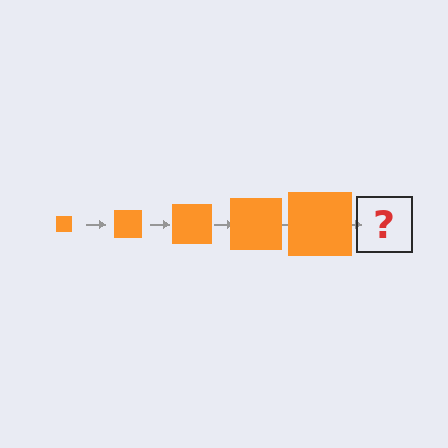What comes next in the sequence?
The next element should be an orange square, larger than the previous one.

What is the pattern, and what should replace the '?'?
The pattern is that the square gets progressively larger each step. The '?' should be an orange square, larger than the previous one.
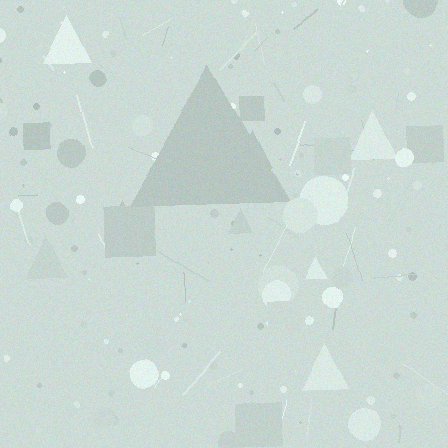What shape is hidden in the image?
A triangle is hidden in the image.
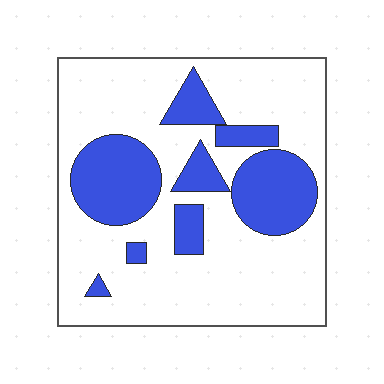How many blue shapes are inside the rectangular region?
8.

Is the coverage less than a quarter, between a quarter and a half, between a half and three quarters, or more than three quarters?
Between a quarter and a half.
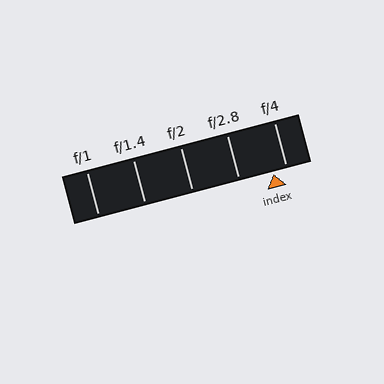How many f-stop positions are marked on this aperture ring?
There are 5 f-stop positions marked.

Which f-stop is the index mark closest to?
The index mark is closest to f/4.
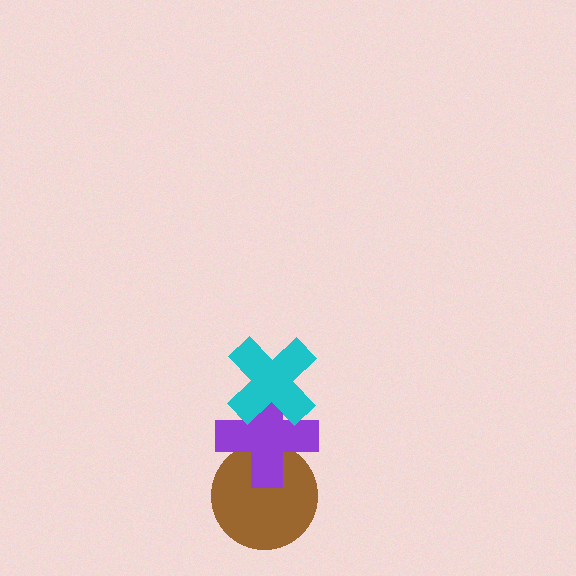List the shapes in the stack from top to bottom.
From top to bottom: the cyan cross, the purple cross, the brown circle.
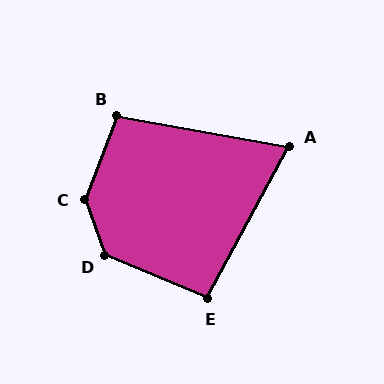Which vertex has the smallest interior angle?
A, at approximately 72 degrees.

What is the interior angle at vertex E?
Approximately 96 degrees (obtuse).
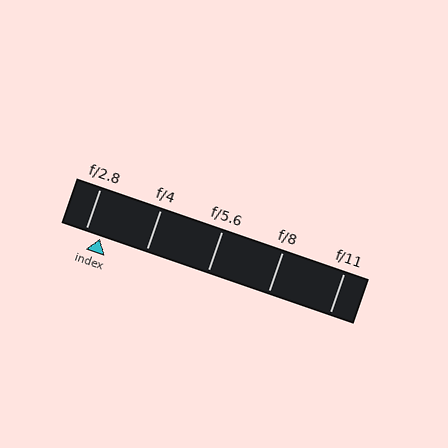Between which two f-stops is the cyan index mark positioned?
The index mark is between f/2.8 and f/4.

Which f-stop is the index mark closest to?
The index mark is closest to f/2.8.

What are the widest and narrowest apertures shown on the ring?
The widest aperture shown is f/2.8 and the narrowest is f/11.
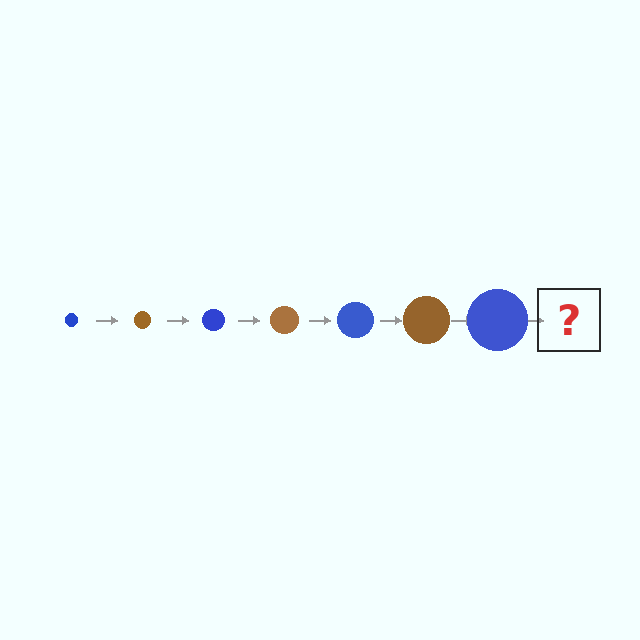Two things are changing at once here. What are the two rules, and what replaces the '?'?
The two rules are that the circle grows larger each step and the color cycles through blue and brown. The '?' should be a brown circle, larger than the previous one.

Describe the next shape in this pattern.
It should be a brown circle, larger than the previous one.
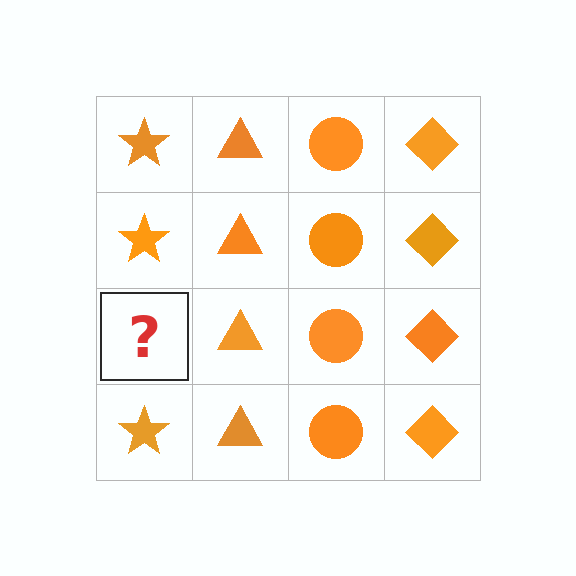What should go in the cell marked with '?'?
The missing cell should contain an orange star.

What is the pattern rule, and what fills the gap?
The rule is that each column has a consistent shape. The gap should be filled with an orange star.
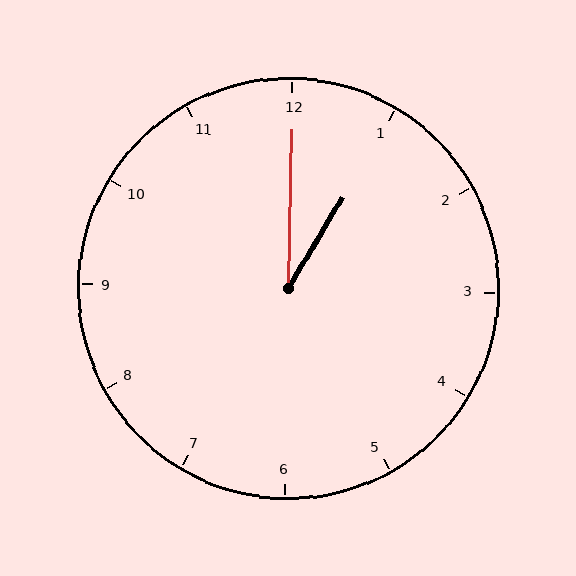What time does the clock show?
1:00.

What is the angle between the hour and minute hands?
Approximately 30 degrees.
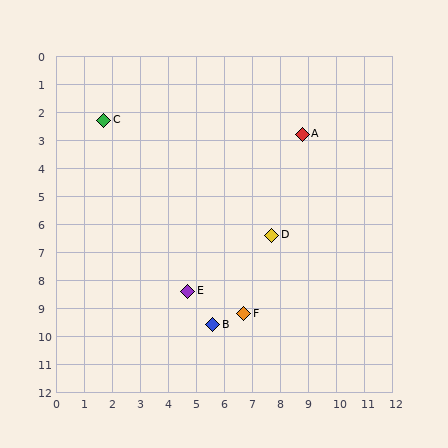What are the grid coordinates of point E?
Point E is at approximately (4.7, 8.4).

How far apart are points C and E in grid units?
Points C and E are about 6.8 grid units apart.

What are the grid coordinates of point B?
Point B is at approximately (5.6, 9.6).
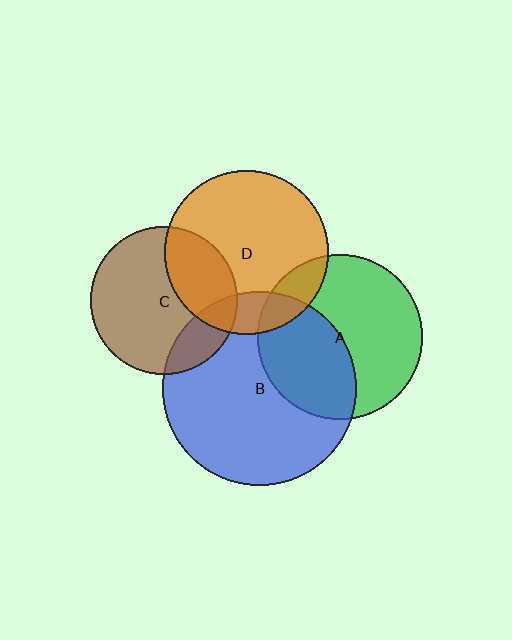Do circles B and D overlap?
Yes.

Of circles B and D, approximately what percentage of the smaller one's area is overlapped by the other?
Approximately 15%.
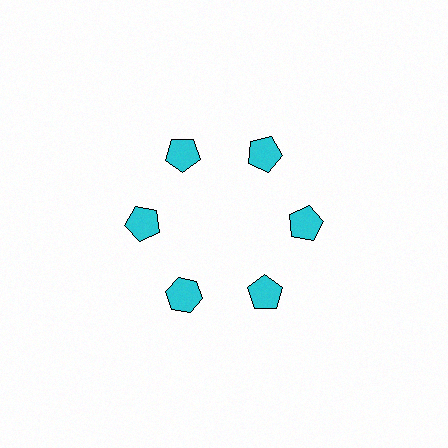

#### [Written problem]
Repeat the listing above exactly, with no pictures.

#### [Written answer]
What comes next in the sequence?
The next element should be an orange square, larger than the previous one.

What is the pattern, and what should replace the '?'?
The pattern is that the square gets progressively larger each step. The '?' should be an orange square, larger than the previous one.
What shape is hidden in the image?
A triangle is hidden in the image.
How many blue shapes are inside the rectangular region?
8.

Is the coverage less than a quarter, between a quarter and a half, between a half and three quarters, or more than three quarters?
Between a quarter and a half.
How many f-stop positions are marked on this aperture ring?
There are 5 f-stop positions marked.

Which f-stop is the index mark closest to?
The index mark is closest to f/4.
List the shapes in the stack from top to bottom.
From top to bottom: the cyan cross, the purple cross, the brown circle.
Which vertex has the smallest interior angle?
A, at approximately 72 degrees.

What is the interior angle at vertex E?
Approximately 96 degrees (obtuse).
Between which two f-stops is the cyan index mark positioned?
The index mark is between f/2.8 and f/4.

Which f-stop is the index mark closest to?
The index mark is closest to f/2.8.

What are the widest and narrowest apertures shown on the ring?
The widest aperture shown is f/2.8 and the narrowest is f/11.
Two things are changing at once here. What are the two rules, and what replaces the '?'?
The two rules are that the circle grows larger each step and the color cycles through blue and brown. The '?' should be a brown circle, larger than the previous one.

Describe the next shape in this pattern.
It should be a brown circle, larger than the previous one.
What should go in the cell marked with '?'?
The missing cell should contain an orange star.

What is the pattern rule, and what fills the gap?
The rule is that each column has a consistent shape. The gap should be filled with an orange star.
What time does the clock show?
1:00.

What is the angle between the hour and minute hands?
Approximately 30 degrees.
What are the grid coordinates of point E?
Point E is at approximately (4.7, 8.4).

How far apart are points C and E in grid units?
Points C and E are about 6.8 grid units apart.

What are the grid coordinates of point B?
Point B is at approximately (5.6, 9.6).
Do circles B and D overlap?
Yes.

Of circles B and D, approximately what percentage of the smaller one's area is overlapped by the other?
Approximately 15%.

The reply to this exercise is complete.